## Extracted information
==================================================
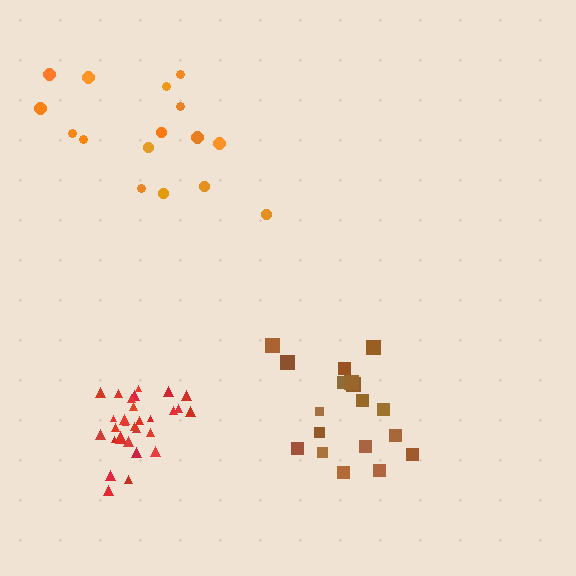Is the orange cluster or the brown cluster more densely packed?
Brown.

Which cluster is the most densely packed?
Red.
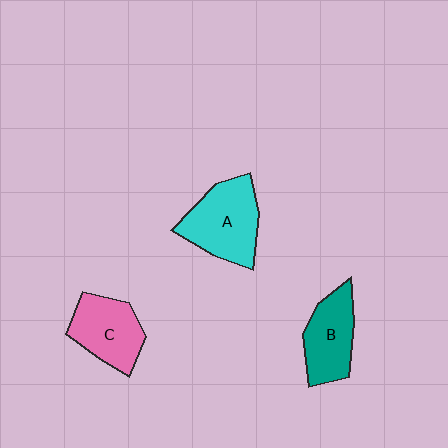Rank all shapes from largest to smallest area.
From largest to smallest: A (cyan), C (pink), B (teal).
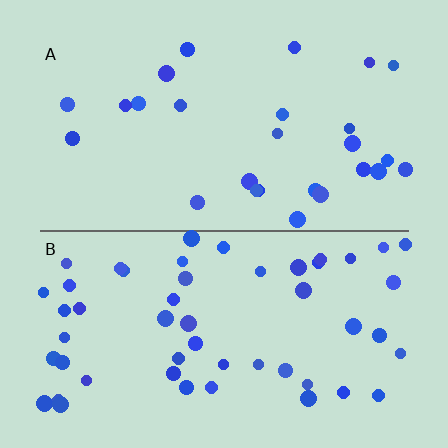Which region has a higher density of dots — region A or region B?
==================================================
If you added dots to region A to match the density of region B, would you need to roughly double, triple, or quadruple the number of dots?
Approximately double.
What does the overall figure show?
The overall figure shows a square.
==================================================
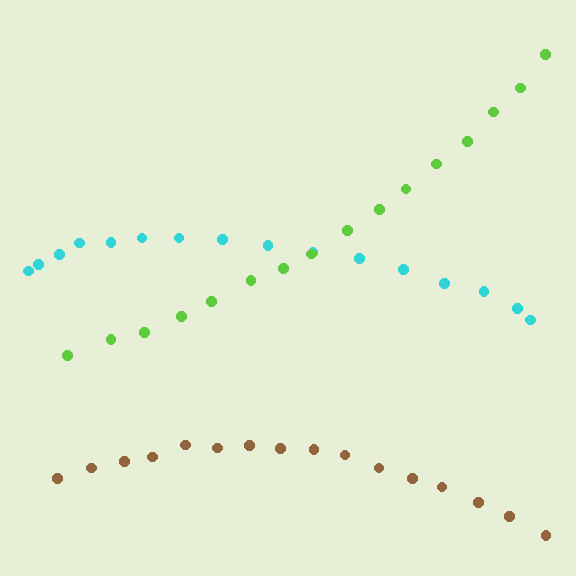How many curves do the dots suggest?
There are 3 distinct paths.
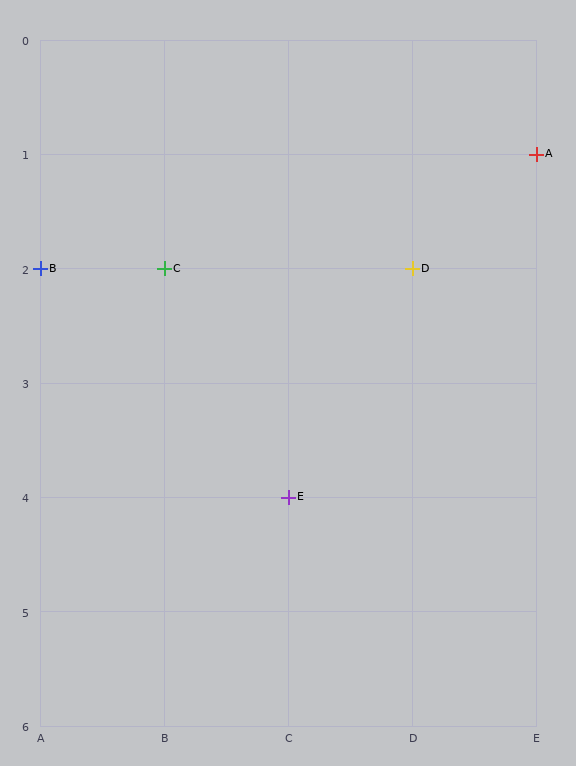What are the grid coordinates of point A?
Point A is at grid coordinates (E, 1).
==================================================
## Aim of the task
Take the lines from the one holding "Is the orange" to the one holding "Which region has", both lines included, and give them again exactly, with no pictures.

## Final answer
Is the orange cluster or the brown cluster more densely packed?
Brown.

Which cluster is the most densely packed?
Red.
Rank all shapes from largest to smallest area.
From largest to smallest: A (cyan), C (pink), B (teal).
Which region has a higher density of dots — region A or region B?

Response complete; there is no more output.